_What to produce_
Update the lines below, from the first one through the line holding "[355,101,609,420]", inclusive, by changing "spot" to "find" and leaving everything else as it is. Omit the pictures from your answer.

· · · · · · ·

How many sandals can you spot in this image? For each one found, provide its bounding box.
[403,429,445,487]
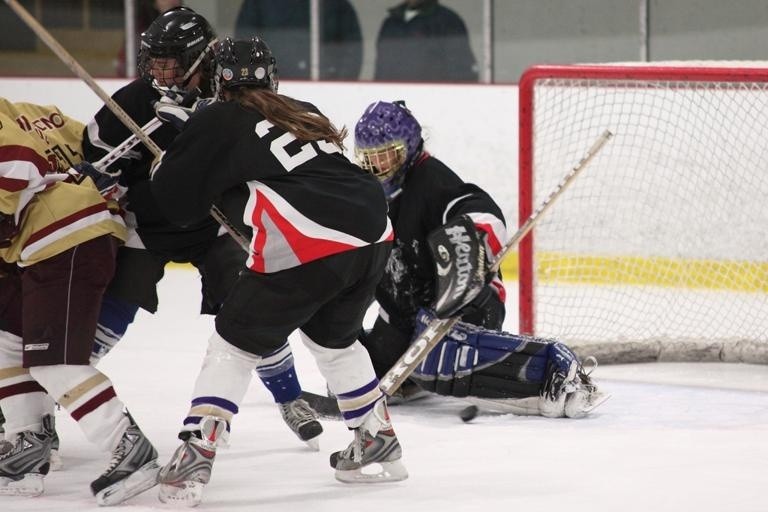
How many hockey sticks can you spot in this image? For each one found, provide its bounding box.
[297,132,612,425]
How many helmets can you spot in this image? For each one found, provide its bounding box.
[353,99,425,202]
[207,36,279,93]
[138,5,217,74]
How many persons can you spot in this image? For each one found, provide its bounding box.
[79,6,323,441]
[234,1,364,80]
[154,34,402,488]
[374,0,479,83]
[0,96,160,494]
[117,0,183,78]
[355,101,609,420]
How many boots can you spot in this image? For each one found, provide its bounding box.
[0,431,53,479]
[89,407,158,498]
[277,393,324,442]
[39,414,61,451]
[155,414,227,485]
[564,370,601,420]
[330,393,404,472]
[387,377,430,397]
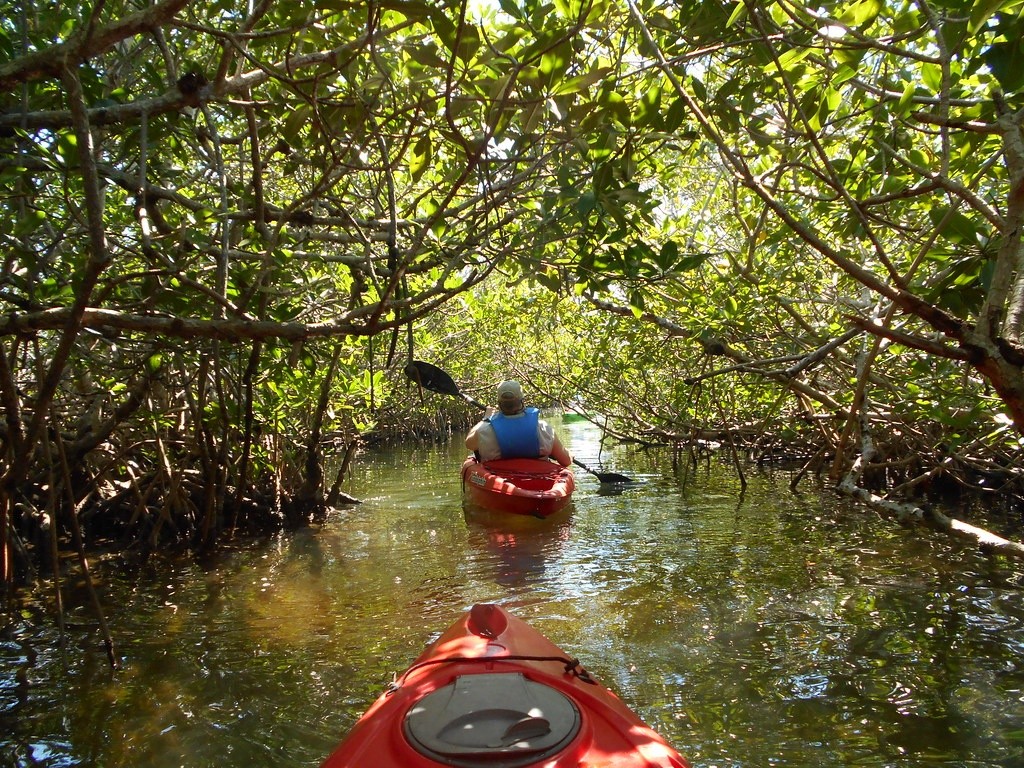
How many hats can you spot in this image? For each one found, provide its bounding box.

· · · · · · ·

_Result_
How many sandals can you find in this image? For each one found, provide its bounding box.
[403,429,445,487]
How many hockey sticks can you find in this image? For each one found, provide its bounding box.
[297,132,612,425]
How many helmets can you find in this image? For each one found, provide its bounding box.
[353,99,425,202]
[207,36,279,93]
[138,5,217,74]
How many persons can you find in this image? For each one found, provide its bounding box.
[79,6,323,441]
[234,1,364,80]
[154,34,402,488]
[374,0,479,83]
[0,96,160,494]
[117,0,183,78]
[355,101,609,420]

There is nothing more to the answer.